__Task prompt__. Copy everything in the listing below word for word, apart from any images.

* begin Source data *

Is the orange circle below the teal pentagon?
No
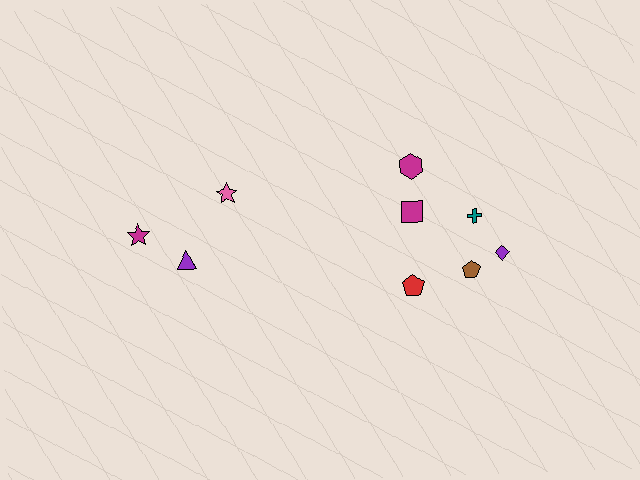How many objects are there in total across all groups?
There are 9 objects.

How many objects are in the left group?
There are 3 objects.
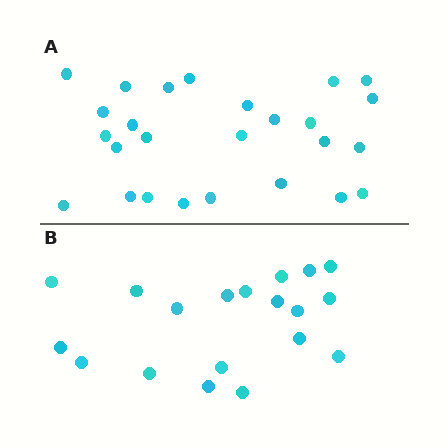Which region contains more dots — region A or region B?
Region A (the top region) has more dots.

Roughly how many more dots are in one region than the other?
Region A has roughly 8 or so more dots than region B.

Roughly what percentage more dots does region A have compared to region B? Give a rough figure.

* end Source data *

__Complete output__.
Is the orange circle below the teal pentagon?
No
How many objects are there in total across all groups?
There are 9 objects.

How many objects are in the left group?
There are 3 objects.
Which region contains more dots — region A or region B?
Region A (the top region) has more dots.

Roughly how many more dots are in one region than the other?
Region A has roughly 8 or so more dots than region B.

Roughly what percentage more dots does region A have compared to region B? Give a rough figure.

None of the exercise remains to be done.